** TASK INSTRUCTIONS **
Reproduce each record exactly.

--- WORKING DATA ---

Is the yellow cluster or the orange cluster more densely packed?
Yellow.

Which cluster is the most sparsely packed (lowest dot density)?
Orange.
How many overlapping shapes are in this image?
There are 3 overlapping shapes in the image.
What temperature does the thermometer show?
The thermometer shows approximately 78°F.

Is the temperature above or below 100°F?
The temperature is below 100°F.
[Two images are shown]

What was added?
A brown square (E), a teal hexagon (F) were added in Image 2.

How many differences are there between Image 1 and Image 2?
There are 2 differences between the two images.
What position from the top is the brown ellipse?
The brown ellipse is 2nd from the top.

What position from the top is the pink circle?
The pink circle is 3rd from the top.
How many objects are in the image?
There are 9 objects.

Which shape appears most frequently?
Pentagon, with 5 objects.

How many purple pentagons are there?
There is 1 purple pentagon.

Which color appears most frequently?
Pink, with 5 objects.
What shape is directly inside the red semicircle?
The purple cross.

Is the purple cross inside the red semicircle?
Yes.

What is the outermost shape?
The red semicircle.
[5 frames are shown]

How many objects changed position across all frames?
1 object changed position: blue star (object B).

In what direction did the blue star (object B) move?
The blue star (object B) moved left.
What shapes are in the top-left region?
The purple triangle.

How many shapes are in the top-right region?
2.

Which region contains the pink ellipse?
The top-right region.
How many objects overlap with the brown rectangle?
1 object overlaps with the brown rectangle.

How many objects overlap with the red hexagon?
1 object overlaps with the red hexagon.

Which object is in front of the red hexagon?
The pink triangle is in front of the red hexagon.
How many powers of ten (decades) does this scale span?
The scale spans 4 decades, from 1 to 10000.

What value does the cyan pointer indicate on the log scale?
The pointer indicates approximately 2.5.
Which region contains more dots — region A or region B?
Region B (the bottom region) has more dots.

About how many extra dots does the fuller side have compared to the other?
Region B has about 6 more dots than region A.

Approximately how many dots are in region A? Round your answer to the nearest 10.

---

** FULL RESPONSE **
Is the yellow cluster or the orange cluster more densely packed?
Yellow.

Which cluster is the most sparsely packed (lowest dot density)?
Orange.
How many overlapping shapes are in this image?
There are 3 overlapping shapes in the image.
What temperature does the thermometer show?
The thermometer shows approximately 78°F.

Is the temperature above or below 100°F?
The temperature is below 100°F.
[Two images are shown]

What was added?
A brown square (E), a teal hexagon (F) were added in Image 2.

How many differences are there between Image 1 and Image 2?
There are 2 differences between the two images.
What position from the top is the brown ellipse?
The brown ellipse is 2nd from the top.

What position from the top is the pink circle?
The pink circle is 3rd from the top.
How many objects are in the image?
There are 9 objects.

Which shape appears most frequently?
Pentagon, with 5 objects.

How many purple pentagons are there?
There is 1 purple pentagon.

Which color appears most frequently?
Pink, with 5 objects.
What shape is directly inside the red semicircle?
The purple cross.

Is the purple cross inside the red semicircle?
Yes.

What is the outermost shape?
The red semicircle.
[5 frames are shown]

How many objects changed position across all frames?
1 object changed position: blue star (object B).

In what direction did the blue star (object B) move?
The blue star (object B) moved left.
What shapes are in the top-left region?
The purple triangle.

How many shapes are in the top-right region?
2.

Which region contains the pink ellipse?
The top-right region.
How many objects overlap with the brown rectangle?
1 object overlaps with the brown rectangle.

How many objects overlap with the red hexagon?
1 object overlaps with the red hexagon.

Which object is in front of the red hexagon?
The pink triangle is in front of the red hexagon.
How many powers of ten (decades) does this scale span?
The scale spans 4 decades, from 1 to 10000.

What value does the cyan pointer indicate on the log scale?
The pointer indicates approximately 2.5.
Which region contains more dots — region A or region B?
Region B (the bottom region) has more dots.

About how many extra dots does the fuller side have compared to the other?
Region B has about 6 more dots than region A.

Approximately how many dots are in region A? Round your answer to the nearest 10.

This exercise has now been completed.